» INSTRUCTION: Your task is to copy the listing exactly. Drop any pictures from the copy.

» SUPPLIED RECORDS:
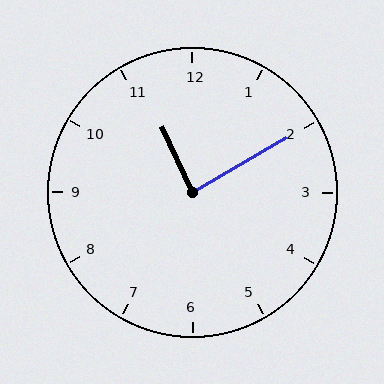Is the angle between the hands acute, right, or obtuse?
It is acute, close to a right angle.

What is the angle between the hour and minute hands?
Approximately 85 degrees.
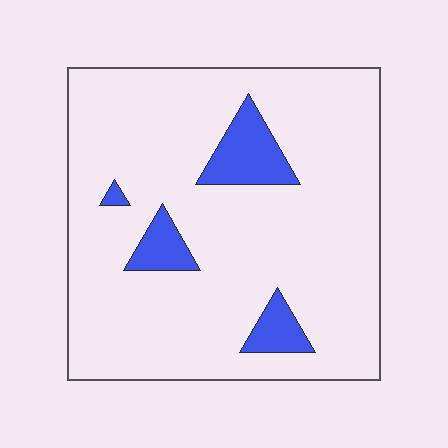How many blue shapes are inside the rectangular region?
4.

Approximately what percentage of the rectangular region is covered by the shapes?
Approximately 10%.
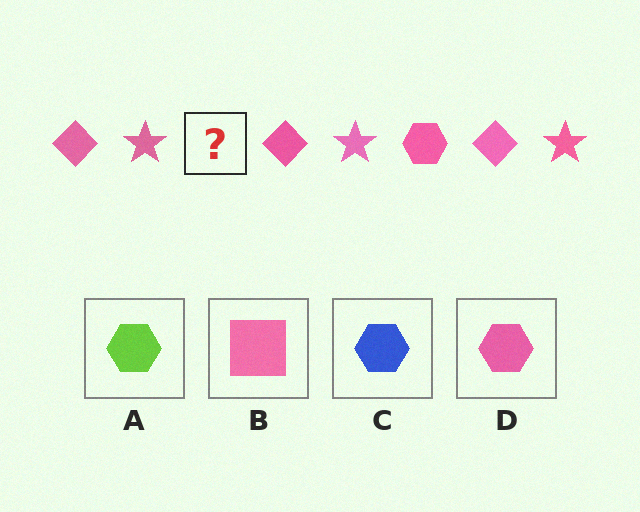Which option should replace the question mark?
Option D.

» ANSWER TO THIS PROBLEM:
Is the angle between the hands acute, right, or obtuse?
It is acute, close to a right angle.

What is the angle between the hour and minute hands?
Approximately 85 degrees.
How many blue shapes are inside the rectangular region?
4.

Approximately what percentage of the rectangular region is covered by the shapes?
Approximately 10%.
Which option should replace the question mark?
Option D.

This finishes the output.